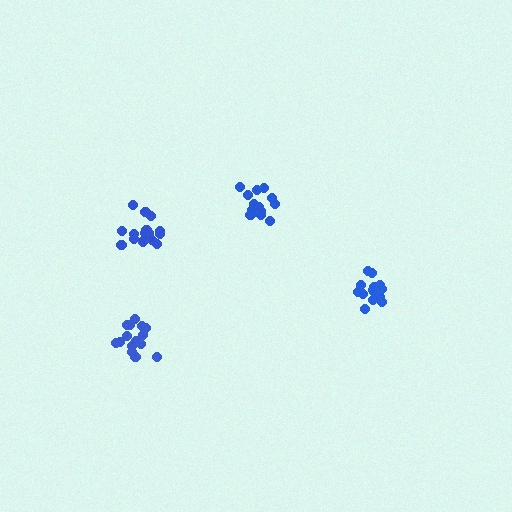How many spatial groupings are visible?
There are 4 spatial groupings.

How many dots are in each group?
Group 1: 15 dots, Group 2: 17 dots, Group 3: 15 dots, Group 4: 16 dots (63 total).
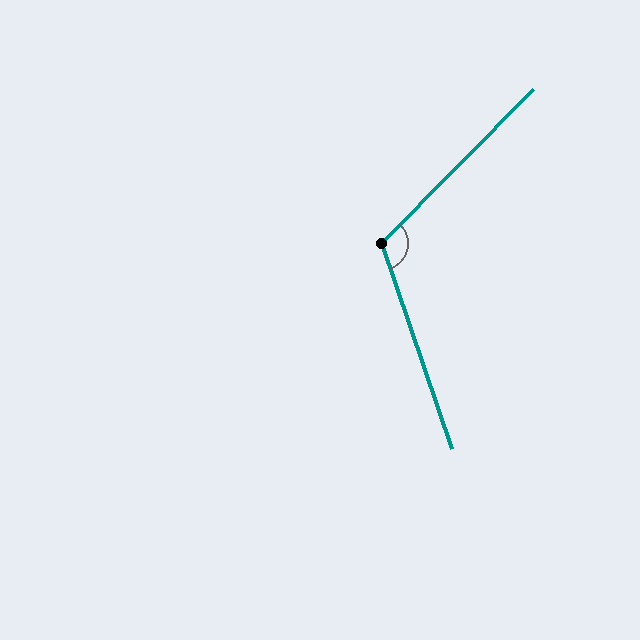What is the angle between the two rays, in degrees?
Approximately 117 degrees.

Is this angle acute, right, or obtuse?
It is obtuse.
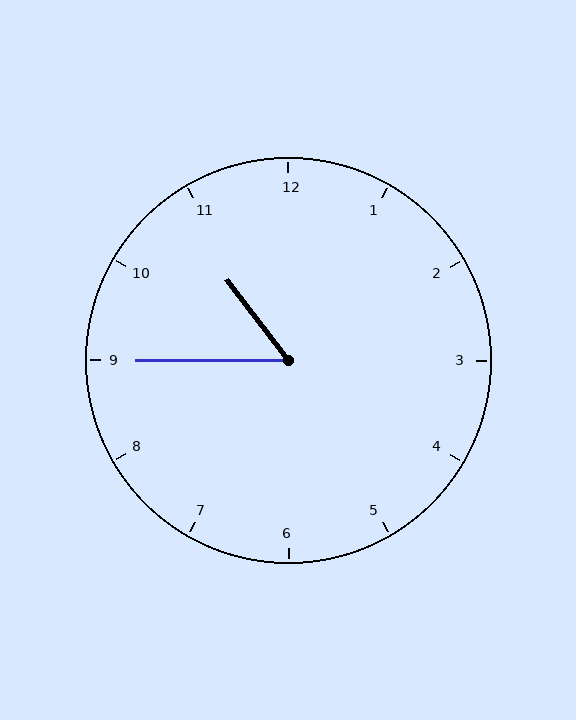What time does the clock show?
10:45.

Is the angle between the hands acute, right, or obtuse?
It is acute.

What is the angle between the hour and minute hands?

= = = = =

What you have to do.
Reproduce each line of the records exactly, and omit every picture.

Response to the exercise.
How many spatial groupings are visible?
There are 4 spatial groupings.

How many dots are in each group?
Group 1: 15 dots, Group 2: 17 dots, Group 3: 15 dots, Group 4: 16 dots (63 total).
What is the angle between the two rays, in degrees?
Approximately 117 degrees.

Is this angle acute, right, or obtuse?
It is obtuse.
What time does the clock show?
10:45.

Is the angle between the hands acute, right, or obtuse?
It is acute.

What is the angle between the hour and minute hands?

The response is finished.